Extract the text of each entry below exactly, leaving every image behind.

[Stored items]
'''
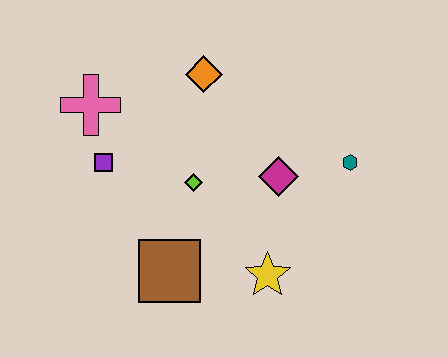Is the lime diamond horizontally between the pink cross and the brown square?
No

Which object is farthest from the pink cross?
The teal hexagon is farthest from the pink cross.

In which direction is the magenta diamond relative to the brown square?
The magenta diamond is to the right of the brown square.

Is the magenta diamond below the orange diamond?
Yes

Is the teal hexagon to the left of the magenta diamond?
No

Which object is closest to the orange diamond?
The lime diamond is closest to the orange diamond.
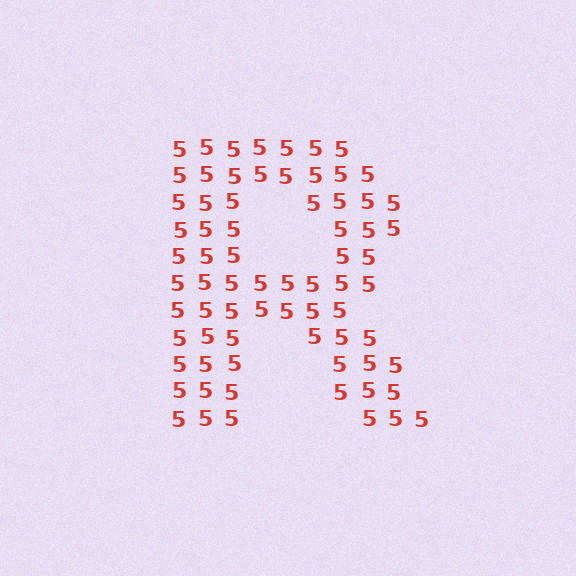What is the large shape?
The large shape is the letter R.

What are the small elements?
The small elements are digit 5's.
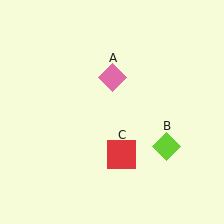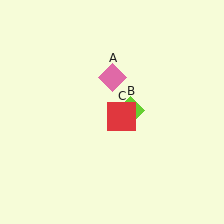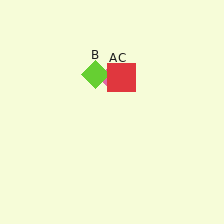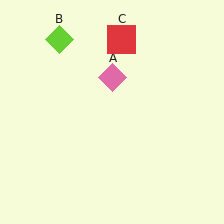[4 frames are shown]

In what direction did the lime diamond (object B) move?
The lime diamond (object B) moved up and to the left.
'''
Complete answer —
Is the lime diamond horizontally between the pink cross and the brown square?
No

Which object is farthest from the pink cross?
The teal hexagon is farthest from the pink cross.

In which direction is the magenta diamond relative to the brown square?
The magenta diamond is to the right of the brown square.

Is the magenta diamond below the orange diamond?
Yes

Is the teal hexagon to the left of the magenta diamond?
No

Which object is closest to the orange diamond?
The lime diamond is closest to the orange diamond.
What is the large shape?
The large shape is the letter R.

What are the small elements?
The small elements are digit 5's.
[4 frames are shown]

In what direction did the lime diamond (object B) move?
The lime diamond (object B) moved up and to the left.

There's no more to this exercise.